** begin **

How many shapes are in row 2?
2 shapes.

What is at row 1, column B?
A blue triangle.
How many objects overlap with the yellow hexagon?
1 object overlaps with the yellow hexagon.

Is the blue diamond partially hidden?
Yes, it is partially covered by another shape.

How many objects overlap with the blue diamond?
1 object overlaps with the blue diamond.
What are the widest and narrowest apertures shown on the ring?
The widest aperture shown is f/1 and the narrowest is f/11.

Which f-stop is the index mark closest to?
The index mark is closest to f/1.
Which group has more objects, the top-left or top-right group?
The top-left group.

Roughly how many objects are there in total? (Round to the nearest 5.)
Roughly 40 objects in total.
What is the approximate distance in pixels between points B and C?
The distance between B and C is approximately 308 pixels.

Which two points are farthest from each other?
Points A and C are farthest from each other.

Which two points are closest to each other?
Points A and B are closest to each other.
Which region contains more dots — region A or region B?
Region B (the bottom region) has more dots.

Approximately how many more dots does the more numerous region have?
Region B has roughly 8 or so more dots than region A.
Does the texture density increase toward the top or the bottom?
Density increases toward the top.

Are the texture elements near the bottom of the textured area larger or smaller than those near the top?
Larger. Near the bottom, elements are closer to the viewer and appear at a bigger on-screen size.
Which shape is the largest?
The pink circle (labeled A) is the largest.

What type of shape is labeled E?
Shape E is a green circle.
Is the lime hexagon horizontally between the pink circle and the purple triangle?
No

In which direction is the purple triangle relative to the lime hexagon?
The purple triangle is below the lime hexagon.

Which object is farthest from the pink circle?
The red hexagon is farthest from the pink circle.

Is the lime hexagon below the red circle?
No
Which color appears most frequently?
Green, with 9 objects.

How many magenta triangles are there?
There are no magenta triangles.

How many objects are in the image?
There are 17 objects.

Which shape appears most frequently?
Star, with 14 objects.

** end **

_GIVEN EXERCISE_:
Reproduce each entry above exactly, keeping every word.

_WRITTEN REPLY_:
How many shapes are in row 2?
2 shapes.

What is at row 1, column B?
A blue triangle.
How many objects overlap with the yellow hexagon?
1 object overlaps with the yellow hexagon.

Is the blue diamond partially hidden?
Yes, it is partially covered by another shape.

How many objects overlap with the blue diamond?
1 object overlaps with the blue diamond.
What are the widest and narrowest apertures shown on the ring?
The widest aperture shown is f/1 and the narrowest is f/11.

Which f-stop is the index mark closest to?
The index mark is closest to f/1.
Which group has more objects, the top-left or top-right group?
The top-left group.

Roughly how many objects are there in total? (Round to the nearest 5.)
Roughly 40 objects in total.
What is the approximate distance in pixels between points B and C?
The distance between B and C is approximately 308 pixels.

Which two points are farthest from each other?
Points A and C are farthest from each other.

Which two points are closest to each other?
Points A and B are closest to each other.
Which region contains more dots — region A or region B?
Region B (the bottom region) has more dots.

Approximately how many more dots does the more numerous region have?
Region B has roughly 8 or so more dots than region A.
Does the texture density increase toward the top or the bottom?
Density increases toward the top.

Are the texture elements near the bottom of the textured area larger or smaller than those near the top?
Larger. Near the bottom, elements are closer to the viewer and appear at a bigger on-screen size.
Which shape is the largest?
The pink circle (labeled A) is the largest.

What type of shape is labeled E?
Shape E is a green circle.
Is the lime hexagon horizontally between the pink circle and the purple triangle?
No

In which direction is the purple triangle relative to the lime hexagon?
The purple triangle is below the lime hexagon.

Which object is farthest from the pink circle?
The red hexagon is farthest from the pink circle.

Is the lime hexagon below the red circle?
No
Which color appears most frequently?
Green, with 9 objects.

How many magenta triangles are there?
There are no magenta triangles.

How many objects are in the image?
There are 17 objects.

Which shape appears most frequently?
Star, with 14 objects.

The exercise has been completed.